— Exercise instructions —
Copy all the entries below exactly, but not the pictures.

— Input —
################

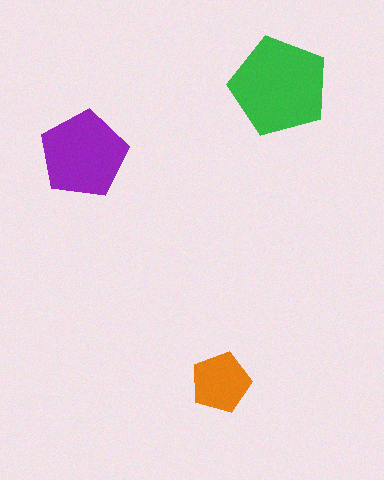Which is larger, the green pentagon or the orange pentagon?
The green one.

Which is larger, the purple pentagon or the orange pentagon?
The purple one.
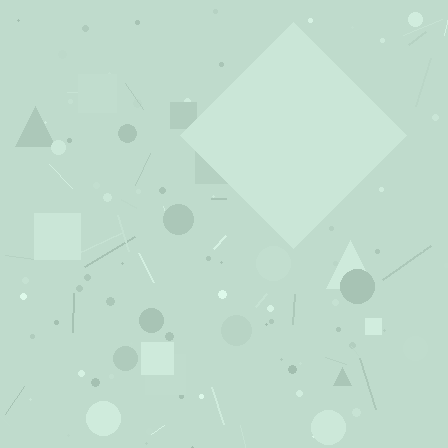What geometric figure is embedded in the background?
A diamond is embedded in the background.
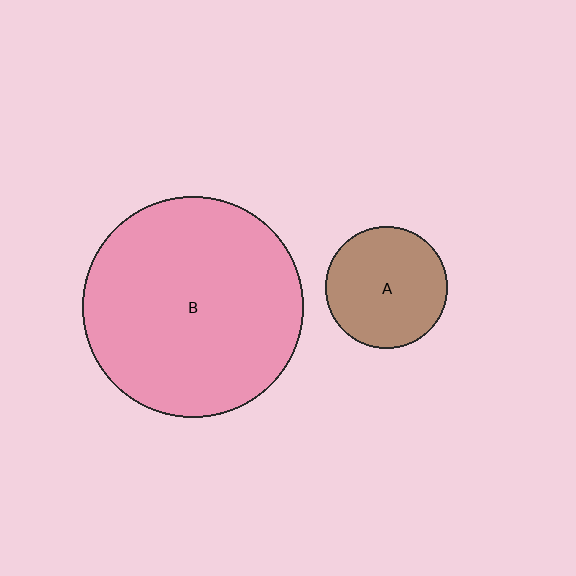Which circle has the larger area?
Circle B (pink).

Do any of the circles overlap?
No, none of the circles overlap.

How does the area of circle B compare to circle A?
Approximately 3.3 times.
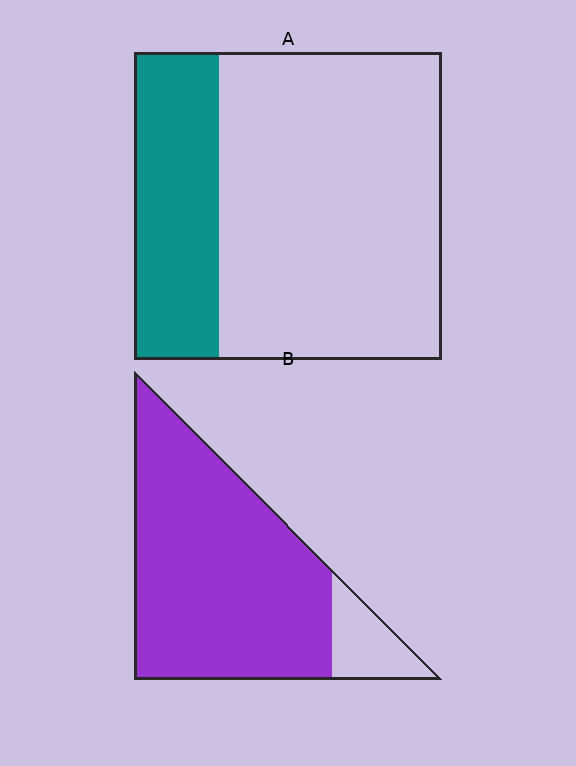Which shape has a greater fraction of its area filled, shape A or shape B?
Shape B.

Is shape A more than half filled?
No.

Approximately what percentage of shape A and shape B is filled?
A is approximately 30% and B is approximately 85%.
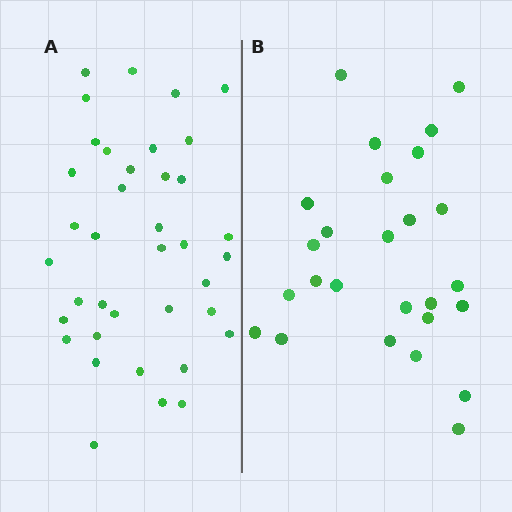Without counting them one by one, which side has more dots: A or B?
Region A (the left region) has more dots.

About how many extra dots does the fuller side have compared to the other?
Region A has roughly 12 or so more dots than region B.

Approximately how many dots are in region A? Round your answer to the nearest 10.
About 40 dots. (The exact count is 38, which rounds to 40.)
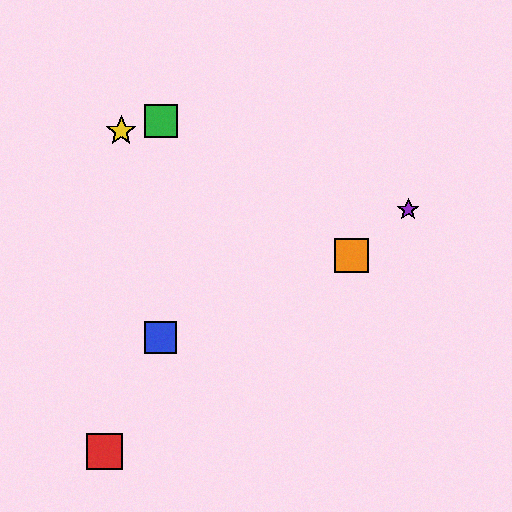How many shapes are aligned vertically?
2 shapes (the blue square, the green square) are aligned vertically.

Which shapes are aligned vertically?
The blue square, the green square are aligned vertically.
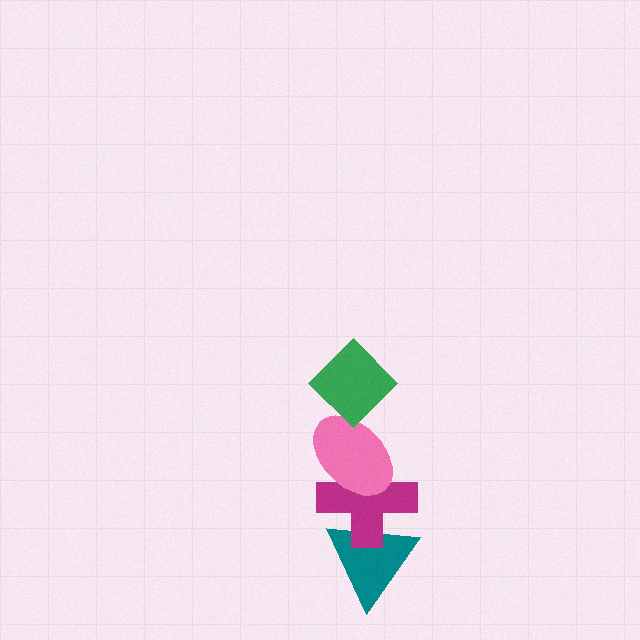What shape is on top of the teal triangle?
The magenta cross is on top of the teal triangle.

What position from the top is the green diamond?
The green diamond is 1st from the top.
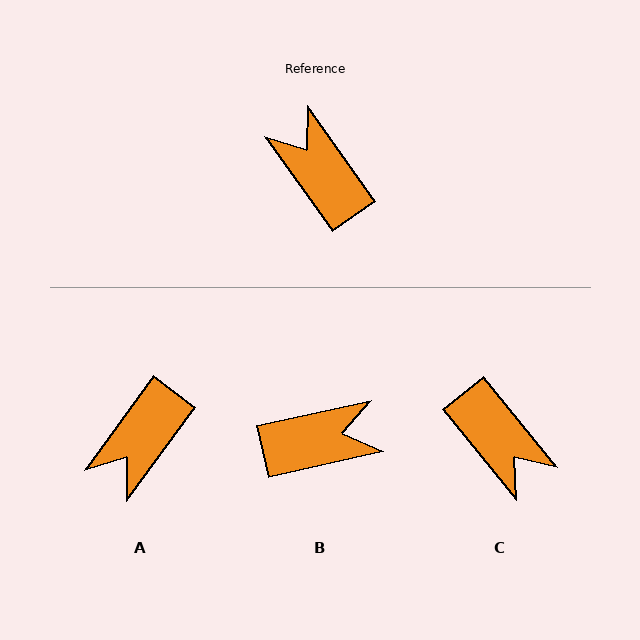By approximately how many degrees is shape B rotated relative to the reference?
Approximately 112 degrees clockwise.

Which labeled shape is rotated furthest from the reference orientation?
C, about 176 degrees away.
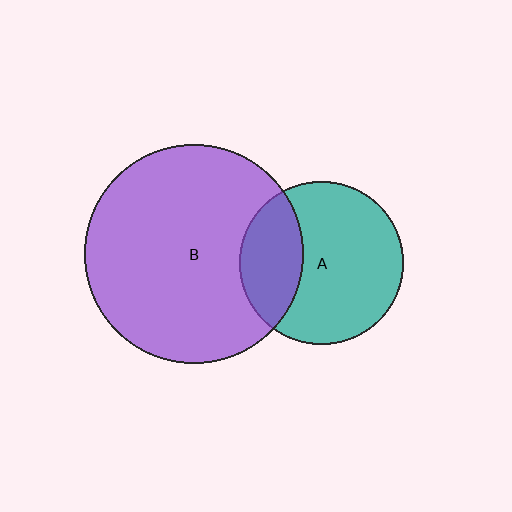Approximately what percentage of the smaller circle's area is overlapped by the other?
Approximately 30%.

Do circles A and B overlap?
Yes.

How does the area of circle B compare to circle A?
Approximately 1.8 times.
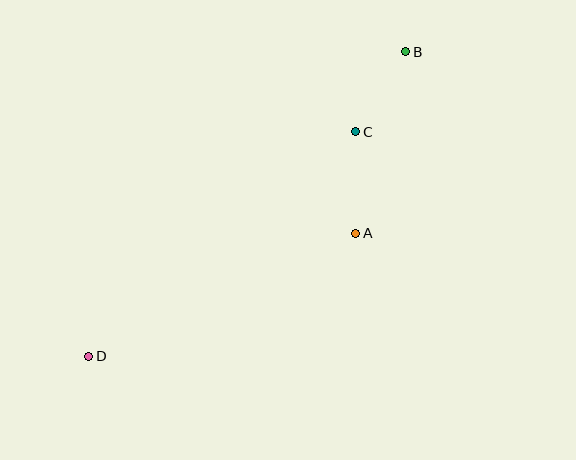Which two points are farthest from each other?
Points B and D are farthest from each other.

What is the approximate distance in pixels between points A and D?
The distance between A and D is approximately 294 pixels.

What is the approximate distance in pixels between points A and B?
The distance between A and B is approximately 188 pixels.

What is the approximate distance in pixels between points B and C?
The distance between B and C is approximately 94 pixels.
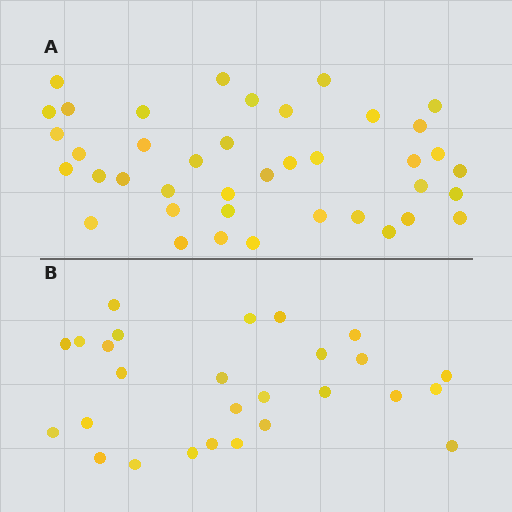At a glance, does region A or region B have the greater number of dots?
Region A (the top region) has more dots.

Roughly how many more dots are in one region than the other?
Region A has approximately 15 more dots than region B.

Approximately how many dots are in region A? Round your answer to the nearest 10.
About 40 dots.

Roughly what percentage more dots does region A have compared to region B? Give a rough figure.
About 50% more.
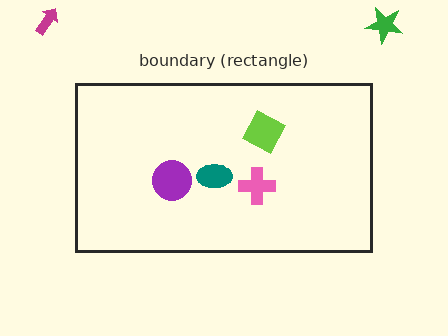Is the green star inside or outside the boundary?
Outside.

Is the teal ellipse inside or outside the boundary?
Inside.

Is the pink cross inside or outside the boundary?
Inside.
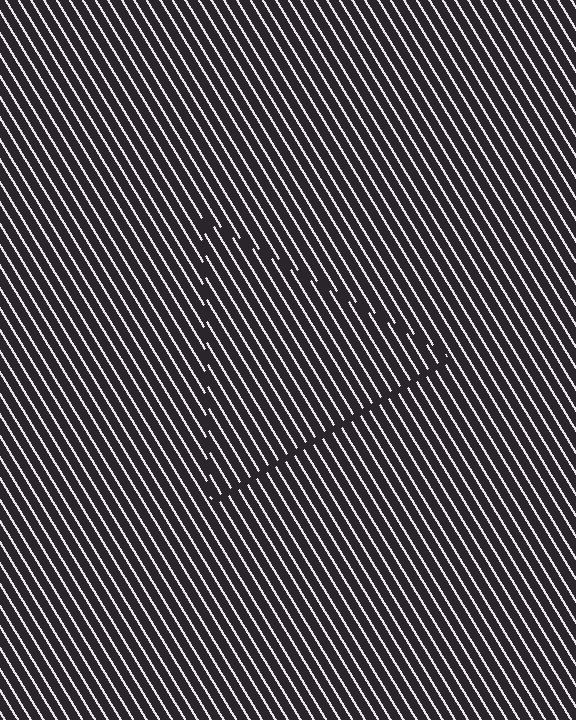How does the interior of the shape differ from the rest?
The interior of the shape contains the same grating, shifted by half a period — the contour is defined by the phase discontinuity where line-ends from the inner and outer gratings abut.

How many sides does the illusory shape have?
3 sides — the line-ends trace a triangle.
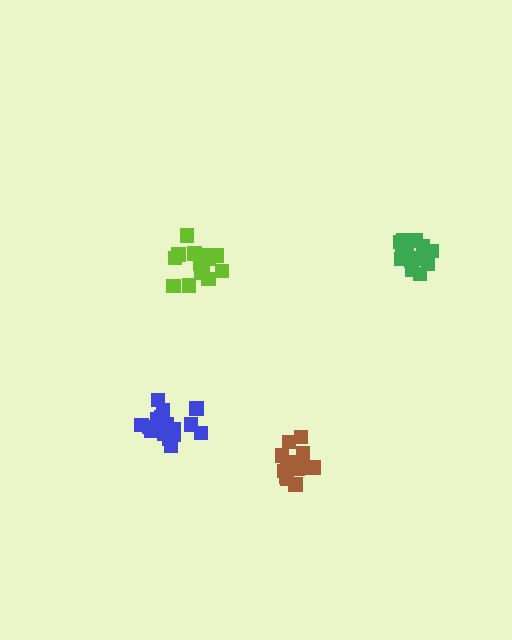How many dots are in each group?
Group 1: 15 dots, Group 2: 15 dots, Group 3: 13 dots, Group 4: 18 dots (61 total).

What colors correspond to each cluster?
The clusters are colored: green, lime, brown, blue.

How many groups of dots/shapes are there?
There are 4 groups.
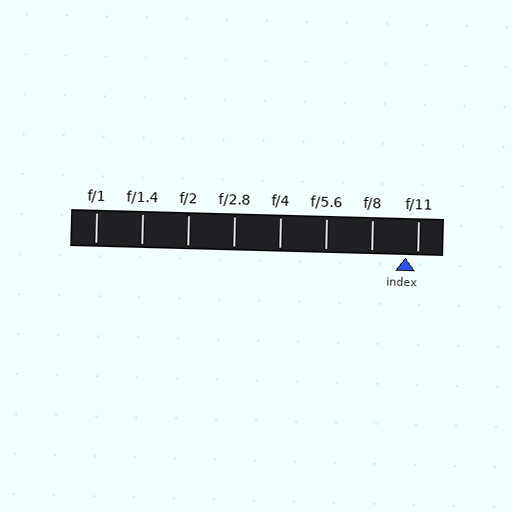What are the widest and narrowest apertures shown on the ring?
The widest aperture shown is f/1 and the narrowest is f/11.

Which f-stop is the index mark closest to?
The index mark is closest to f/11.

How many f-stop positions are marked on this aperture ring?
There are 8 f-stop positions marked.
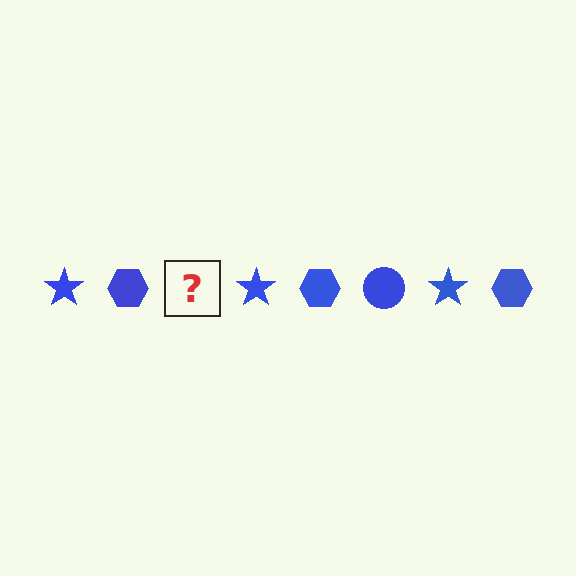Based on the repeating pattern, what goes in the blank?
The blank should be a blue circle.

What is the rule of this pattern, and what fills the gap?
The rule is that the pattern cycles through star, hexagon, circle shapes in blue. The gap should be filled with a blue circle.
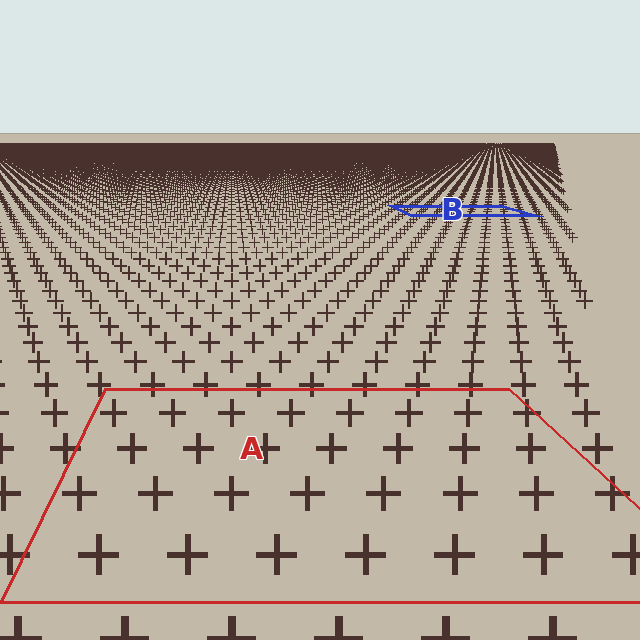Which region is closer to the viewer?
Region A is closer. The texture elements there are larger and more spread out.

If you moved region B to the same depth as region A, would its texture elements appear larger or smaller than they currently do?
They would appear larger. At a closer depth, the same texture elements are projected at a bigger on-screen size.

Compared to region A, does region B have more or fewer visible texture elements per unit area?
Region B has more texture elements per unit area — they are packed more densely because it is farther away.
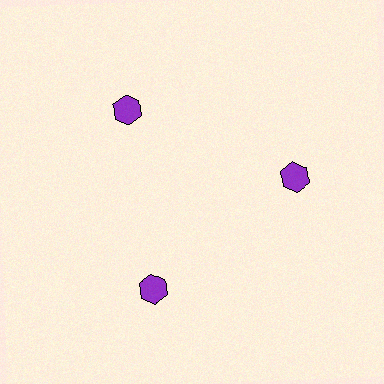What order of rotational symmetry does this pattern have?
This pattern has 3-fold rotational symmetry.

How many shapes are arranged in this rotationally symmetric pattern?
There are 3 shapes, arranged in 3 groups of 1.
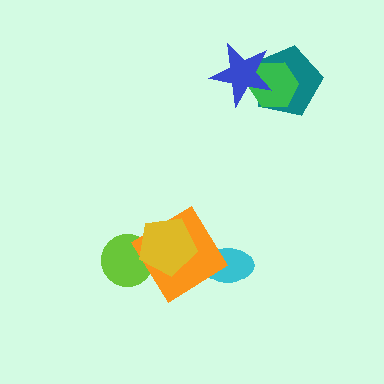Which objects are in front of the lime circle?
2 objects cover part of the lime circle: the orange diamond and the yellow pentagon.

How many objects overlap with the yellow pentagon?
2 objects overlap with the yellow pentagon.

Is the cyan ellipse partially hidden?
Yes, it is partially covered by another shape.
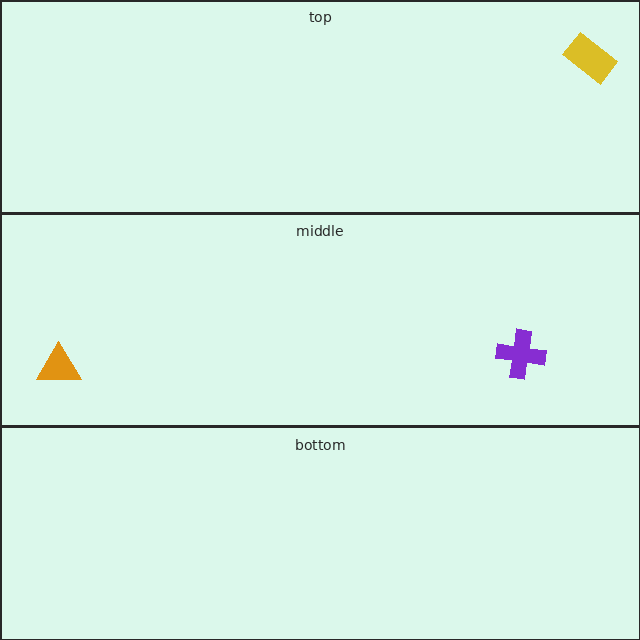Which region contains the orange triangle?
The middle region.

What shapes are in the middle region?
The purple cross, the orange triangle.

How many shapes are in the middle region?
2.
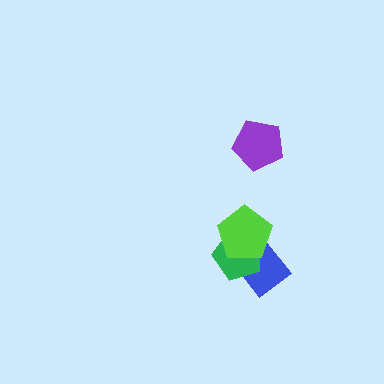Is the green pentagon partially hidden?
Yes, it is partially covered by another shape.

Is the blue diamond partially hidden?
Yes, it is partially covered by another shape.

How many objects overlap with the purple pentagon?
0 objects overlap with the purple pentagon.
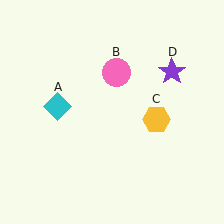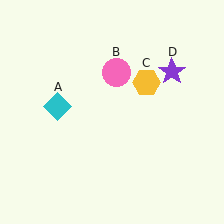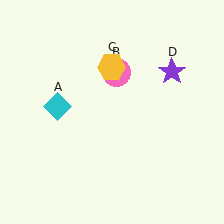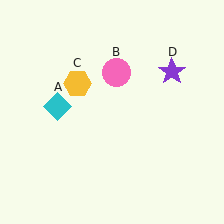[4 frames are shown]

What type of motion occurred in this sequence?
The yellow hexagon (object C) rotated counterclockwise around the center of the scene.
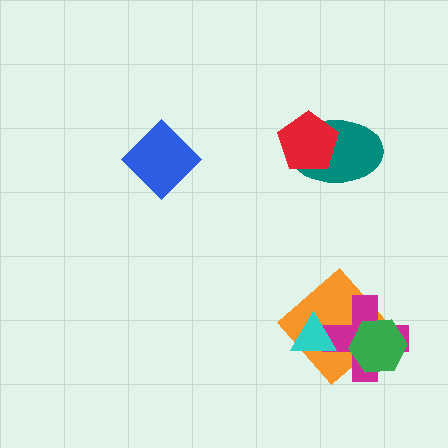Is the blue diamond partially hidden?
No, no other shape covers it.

################

— Worked solution —
Which is larger, the green pentagon or the orange pentagon?
The green one.

Which is larger, the purple pentagon or the orange pentagon?
The purple one.
What geometric figure is embedded in the background?
A diamond is embedded in the background.
Which circle has the larger area?
Circle B (pink).

Do any of the circles overlap?
No, none of the circles overlap.

How does the area of circle B compare to circle A?
Approximately 3.3 times.
Which shape has a greater fraction of its area filled, shape A or shape B?
Shape B.

Is shape A more than half filled?
No.

Approximately what percentage of shape A and shape B is filled?
A is approximately 30% and B is approximately 85%.
Without counting them one by one, which side has more dots: A or B?
Region A (the left region) has more dots.

About how many extra dots does the fuller side have compared to the other?
Region A has roughly 12 or so more dots than region B.

Approximately how many dots are in region A? Round your answer to the nearest 10.
About 40 dots. (The exact count is 38, which rounds to 40.)
How many shapes are aligned vertically?
2 shapes (the blue square, the green square) are aligned vertically.

Which shapes are aligned vertically?
The blue square, the green square are aligned vertically.
What shape is on top of the teal triangle?
The magenta cross is on top of the teal triangle.

What position from the top is the green diamond?
The green diamond is 1st from the top.
By approximately how many degrees is shape B rotated relative to the reference?
Approximately 112 degrees clockwise.

Which labeled shape is rotated furthest from the reference orientation?
C, about 176 degrees away.
Approximately what percentage of the smaller circle's area is overlapped by the other?
Approximately 30%.

Do circles A and B overlap?
Yes.

How does the area of circle B compare to circle A?
Approximately 1.8 times.
Which two points are farthest from each other?
Points B and D are farthest from each other.

What is the approximate distance in pixels between points A and D?
The distance between A and D is approximately 294 pixels.

What is the approximate distance in pixels between points A and B?
The distance between A and B is approximately 188 pixels.

What is the approximate distance in pixels between points B and C?
The distance between B and C is approximately 94 pixels.
At a glance, does region A or region B have the greater number of dots?
Region A (the top region) has more dots.

Roughly how many more dots are in one region than the other?
Region A has approximately 15 more dots than region B.

Approximately how many dots are in region A? Round your answer to the nearest 10.
About 40 dots.

Roughly what percentage more dots does region A have compared to region B? Give a rough figure.
About 50% more.
Is the green star inside or outside the boundary?
Outside.

Is the teal ellipse inside or outside the boundary?
Inside.

Is the pink cross inside or outside the boundary?
Inside.
How does the interior of the shape differ from the rest?
The interior of the shape contains the same grating, shifted by half a period — the contour is defined by the phase discontinuity where line-ends from the inner and outer gratings abut.

How many sides does the illusory shape have?
3 sides — the line-ends trace a triangle.
How many dots are in each group?
Group 1: 15 dots, Group 2: 15 dots, Group 3: 13 dots, Group 4: 18 dots (61 total).

What colors correspond to each cluster?
The clusters are colored: green, lime, brown, blue.

How many groups of dots/shapes are there?
There are 4 groups.
What are the widest and narrowest apertures shown on the ring?
The widest aperture shown is f/1 and the narrowest is f/11.

Which f-stop is the index mark closest to?
The index mark is closest to f/11.

How many f-stop positions are marked on this aperture ring?
There are 8 f-stop positions marked.
Based on the repeating pattern, what goes in the blank?
The blank should be a blue circle.

What is the rule of this pattern, and what fills the gap?
The rule is that the pattern cycles through star, hexagon, circle shapes in blue. The gap should be filled with a blue circle.
Which region is closer to the viewer?
Region A is closer. The texture elements there are larger and more spread out.

If you moved region B to the same depth as region A, would its texture elements appear larger or smaller than they currently do?
They would appear larger. At a closer depth, the same texture elements are projected at a bigger on-screen size.

Compared to region A, does region B have more or fewer visible texture elements per unit area?
Region B has more texture elements per unit area — they are packed more densely because it is farther away.
What order of rotational symmetry does this pattern have?
This pattern has 3-fold rotational symmetry.

How many shapes are arranged in this rotationally symmetric pattern?
There are 3 shapes, arranged in 3 groups of 1.
Which objects are in front of the lime circle?
2 objects cover part of the lime circle: the orange diamond and the yellow pentagon.

How many objects overlap with the yellow pentagon?
2 objects overlap with the yellow pentagon.

Is the cyan ellipse partially hidden?
Yes, it is partially covered by another shape.
Which region contains the orange triangle?
The middle region.

What shapes are in the middle region?
The purple cross, the orange triangle.

How many shapes are in the middle region?
2.
Is the green pentagon partially hidden?
Yes, it is partially covered by another shape.

Is the blue diamond partially hidden?
Yes, it is partially covered by another shape.

How many objects overlap with the purple pentagon?
0 objects overlap with the purple pentagon.
[4 frames are shown]

What type of motion occurred in this sequence?
The yellow hexagon (object C) rotated counterclockwise around the center of the scene.
Is the blue diamond partially hidden?
No, no other shape covers it.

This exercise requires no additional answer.